##### Given data

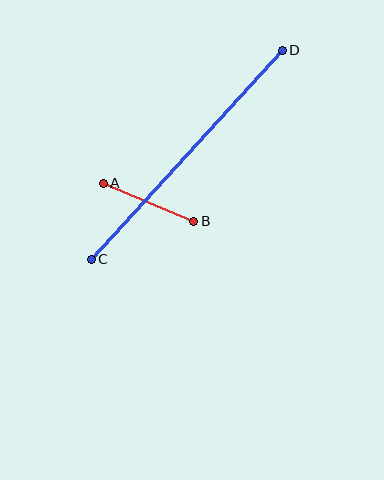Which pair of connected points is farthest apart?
Points C and D are farthest apart.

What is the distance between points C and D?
The distance is approximately 283 pixels.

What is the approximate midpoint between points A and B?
The midpoint is at approximately (148, 202) pixels.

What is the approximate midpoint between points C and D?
The midpoint is at approximately (187, 155) pixels.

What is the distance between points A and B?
The distance is approximately 98 pixels.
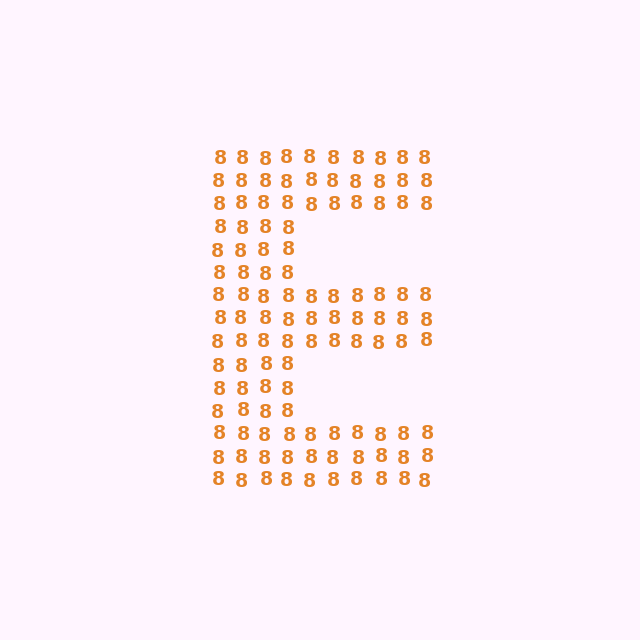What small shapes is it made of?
It is made of small digit 8's.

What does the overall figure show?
The overall figure shows the letter E.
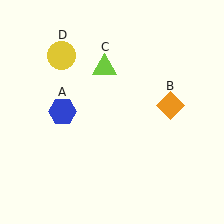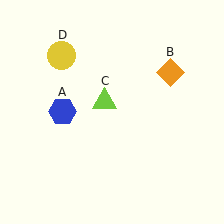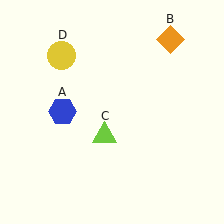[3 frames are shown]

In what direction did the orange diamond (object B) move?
The orange diamond (object B) moved up.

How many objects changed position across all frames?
2 objects changed position: orange diamond (object B), lime triangle (object C).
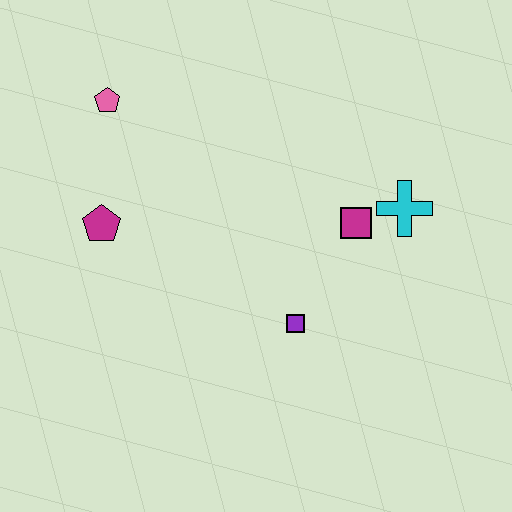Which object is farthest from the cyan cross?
The pink pentagon is farthest from the cyan cross.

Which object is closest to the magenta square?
The cyan cross is closest to the magenta square.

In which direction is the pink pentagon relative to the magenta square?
The pink pentagon is to the left of the magenta square.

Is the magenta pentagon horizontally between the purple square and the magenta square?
No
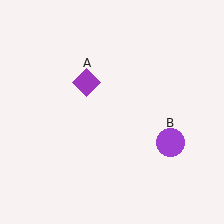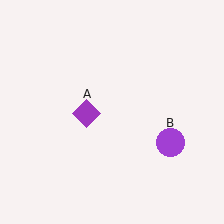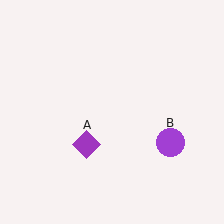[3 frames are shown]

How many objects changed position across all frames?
1 object changed position: purple diamond (object A).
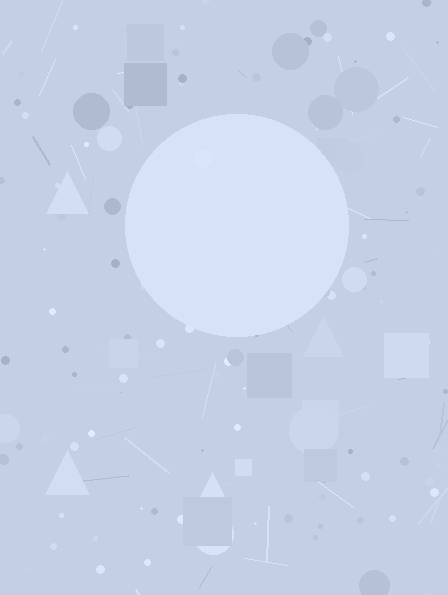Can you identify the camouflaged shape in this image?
The camouflaged shape is a circle.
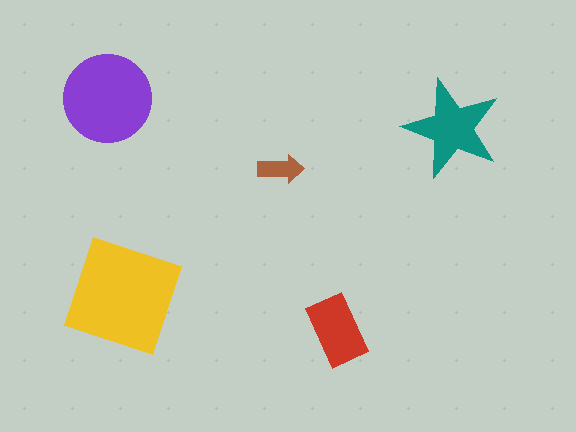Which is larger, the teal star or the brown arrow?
The teal star.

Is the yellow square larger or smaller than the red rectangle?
Larger.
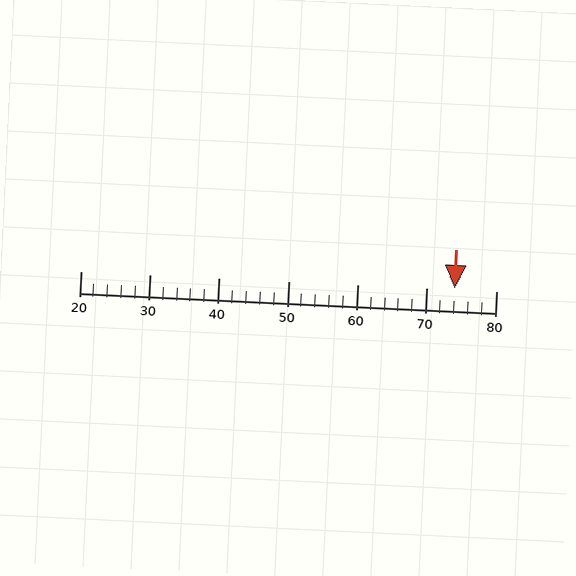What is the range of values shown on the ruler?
The ruler shows values from 20 to 80.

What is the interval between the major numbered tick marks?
The major tick marks are spaced 10 units apart.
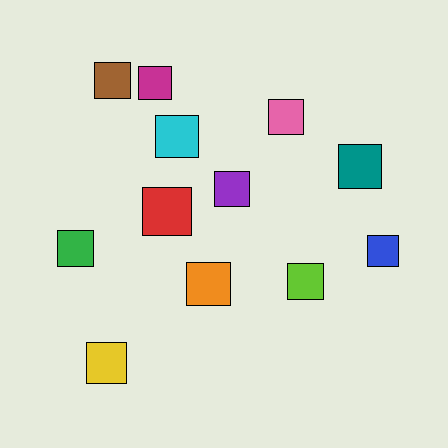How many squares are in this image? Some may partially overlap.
There are 12 squares.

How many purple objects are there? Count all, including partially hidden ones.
There is 1 purple object.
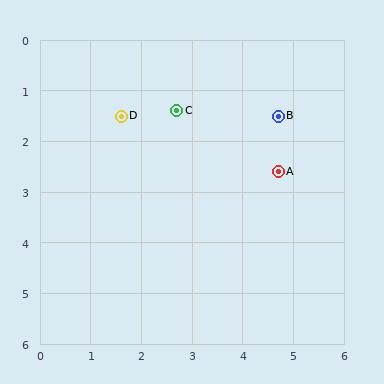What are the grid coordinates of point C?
Point C is at approximately (2.7, 1.4).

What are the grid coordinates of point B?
Point B is at approximately (4.7, 1.5).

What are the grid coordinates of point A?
Point A is at approximately (4.7, 2.6).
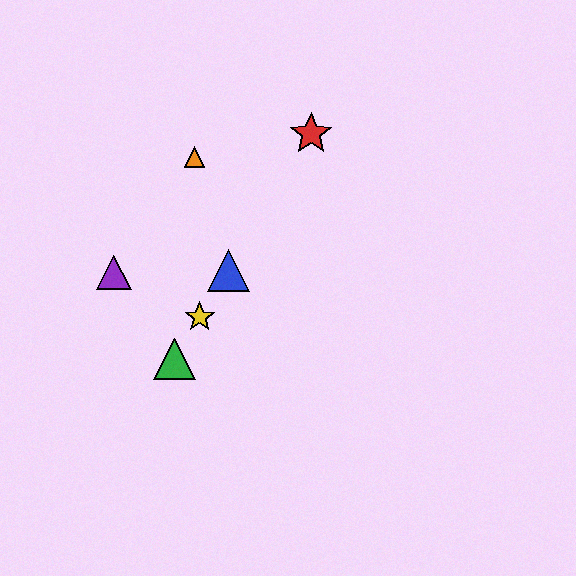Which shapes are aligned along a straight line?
The red star, the blue triangle, the green triangle, the yellow star are aligned along a straight line.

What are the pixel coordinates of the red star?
The red star is at (311, 134).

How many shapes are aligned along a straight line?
4 shapes (the red star, the blue triangle, the green triangle, the yellow star) are aligned along a straight line.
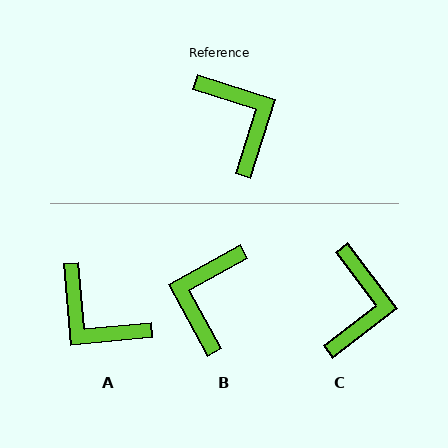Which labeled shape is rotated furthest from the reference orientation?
A, about 157 degrees away.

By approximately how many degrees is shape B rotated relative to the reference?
Approximately 137 degrees counter-clockwise.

##########

Exercise aim
Leave out the pictures, and give all the records again exactly.

Worked answer
Which pair of connected points is farthest apart?
Points C and D are farthest apart.

What is the distance between points C and D?
The distance is approximately 283 pixels.

What is the approximate midpoint between points A and B?
The midpoint is at approximately (148, 202) pixels.

What is the approximate midpoint between points C and D?
The midpoint is at approximately (187, 155) pixels.

What is the distance between points A and B?
The distance is approximately 98 pixels.
What small shapes is it made of?
It is made of small digit 8's.

What does the overall figure show?
The overall figure shows the letter E.
[3 frames are shown]

In what direction did the orange diamond (object B) move?
The orange diamond (object B) moved up.

How many objects changed position across all frames?
2 objects changed position: orange diamond (object B), lime triangle (object C).
Which object is farthest from the cyan cross?
The pink pentagon is farthest from the cyan cross.

Which object is closest to the magenta square?
The cyan cross is closest to the magenta square.

In which direction is the pink pentagon relative to the magenta square?
The pink pentagon is to the left of the magenta square.

Is the magenta pentagon horizontally between the purple square and the magenta square?
No
[3 frames are shown]

How many objects changed position across all frames?
1 object changed position: purple diamond (object A).
Can you identify the camouflaged shape in this image?
The camouflaged shape is a circle.
Which is larger, the teal star or the brown arrow?
The teal star.

Is the yellow square larger or smaller than the red rectangle?
Larger.
What is the range of values shown on the ruler?
The ruler shows values from 20 to 80.

What is the interval between the major numbered tick marks?
The major tick marks are spaced 10 units apart.
How many squares are in this image? Some may partially overlap.
There are 12 squares.

How many purple objects are there? Count all, including partially hidden ones.
There is 1 purple object.
What are the grid coordinates of point C?
Point C is at approximately (2.7, 1.4).

What are the grid coordinates of point B?
Point B is at approximately (4.7, 1.5).

What are the grid coordinates of point A?
Point A is at approximately (4.7, 2.6).
Which shapes are aligned along a straight line?
The red star, the blue triangle, the green triangle, the yellow star are aligned along a straight line.

What are the pixel coordinates of the red star?
The red star is at (311, 134).

How many shapes are aligned along a straight line?
4 shapes (the red star, the blue triangle, the green triangle, the yellow star) are aligned along a straight line.
Which labeled shape is rotated furthest from the reference orientation?
A, about 157 degrees away.

By approximately how many degrees is shape B rotated relative to the reference?
Approximately 137 degrees counter-clockwise.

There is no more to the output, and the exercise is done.